• _Available data_:
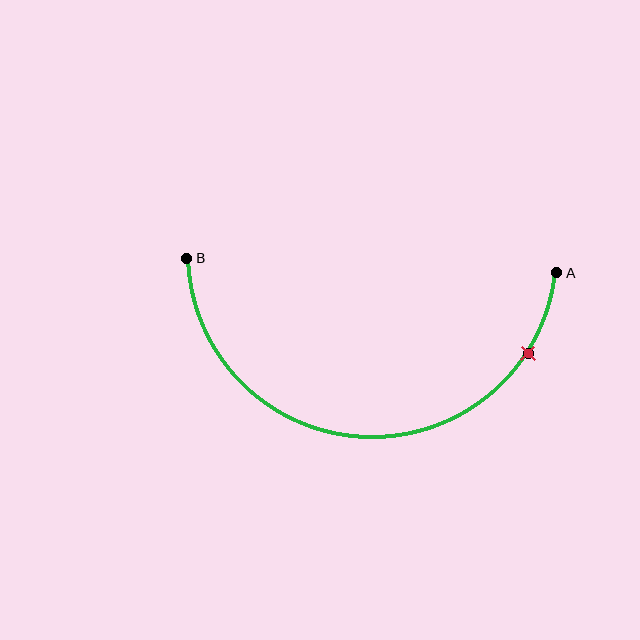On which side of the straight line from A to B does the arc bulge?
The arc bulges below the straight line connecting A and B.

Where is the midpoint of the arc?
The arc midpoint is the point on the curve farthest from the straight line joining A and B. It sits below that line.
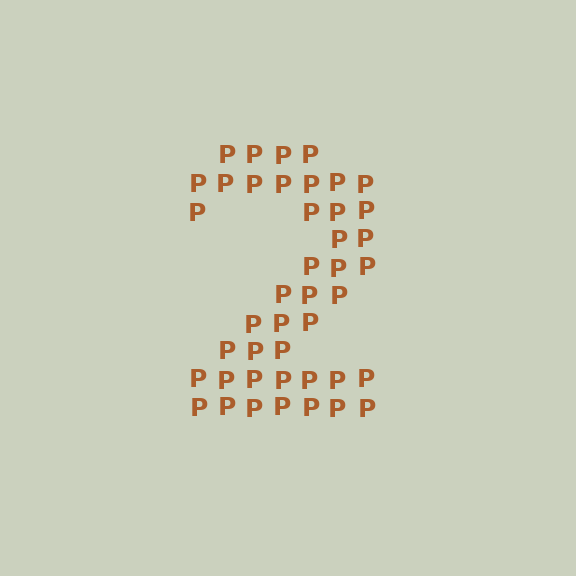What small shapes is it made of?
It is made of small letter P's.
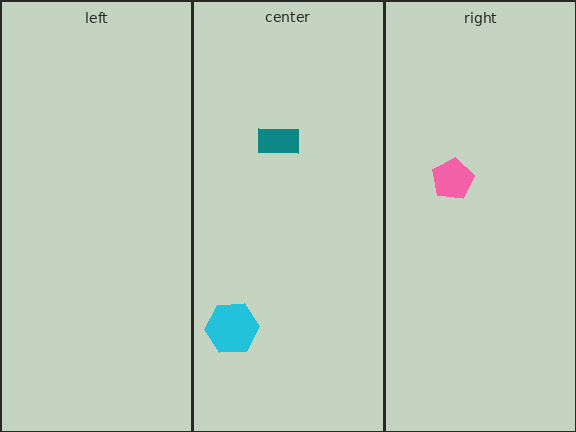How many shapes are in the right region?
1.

==

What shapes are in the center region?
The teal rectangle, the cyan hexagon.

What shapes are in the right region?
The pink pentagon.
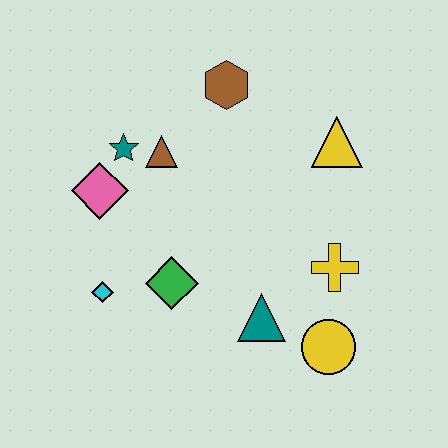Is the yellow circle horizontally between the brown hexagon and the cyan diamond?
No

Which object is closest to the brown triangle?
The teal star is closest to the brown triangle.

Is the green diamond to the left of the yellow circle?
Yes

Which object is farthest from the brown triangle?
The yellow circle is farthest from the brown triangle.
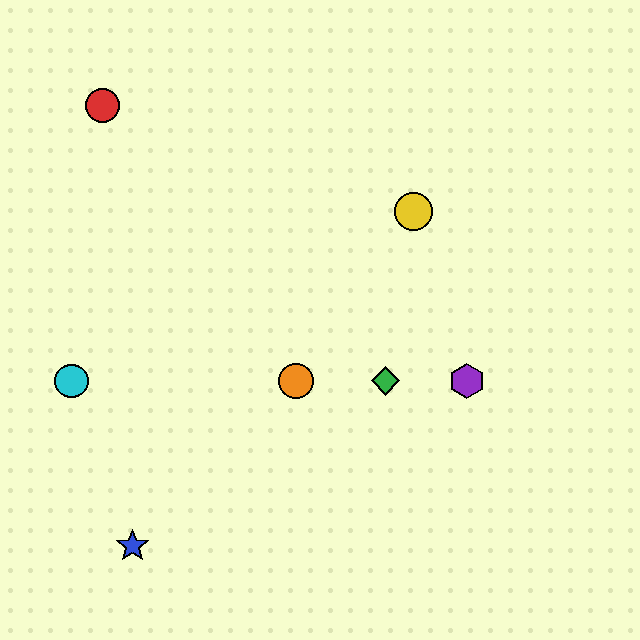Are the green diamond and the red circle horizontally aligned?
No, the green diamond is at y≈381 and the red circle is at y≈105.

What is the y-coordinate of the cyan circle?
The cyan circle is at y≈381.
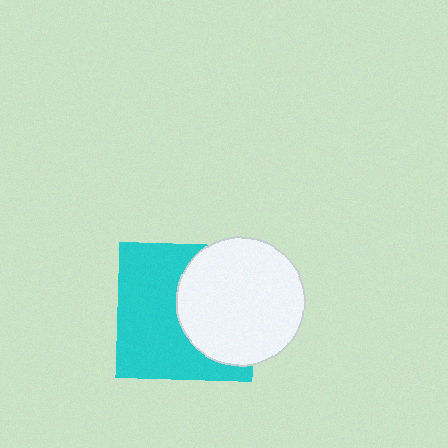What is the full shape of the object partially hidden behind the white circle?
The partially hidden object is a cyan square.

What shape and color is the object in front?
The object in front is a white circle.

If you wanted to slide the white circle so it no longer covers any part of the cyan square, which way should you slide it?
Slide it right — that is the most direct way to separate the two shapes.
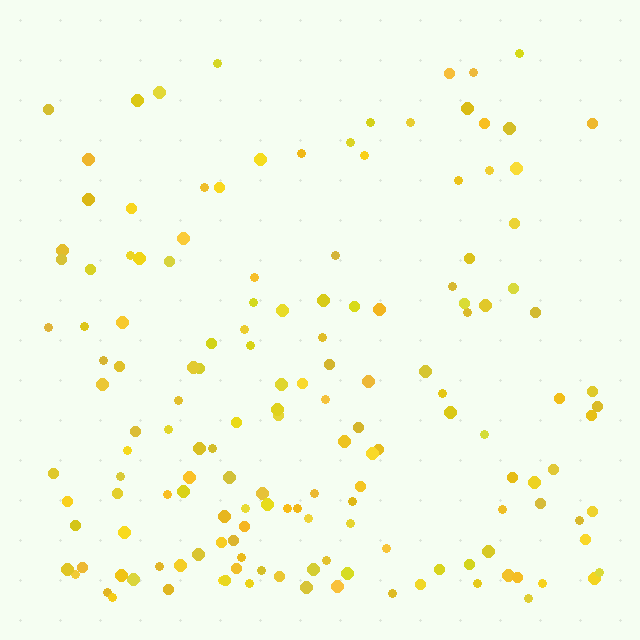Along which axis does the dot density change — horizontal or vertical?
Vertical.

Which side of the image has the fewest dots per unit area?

• _Exercise goal_: From the records above, transcribe exactly the lines starting at the one containing "What shape and color is the object in front?" and ending at the one containing "Which side of the image". Skip the pictures.

• _Exercise solution_:
What shape and color is the object in front?
The object in front is a white circle.

If you wanted to slide the white circle so it no longer covers any part of the cyan square, which way should you slide it?
Slide it right — that is the most direct way to separate the two shapes.
Along which axis does the dot density change — horizontal or vertical?
Vertical.

Which side of the image has the fewest dots per unit area?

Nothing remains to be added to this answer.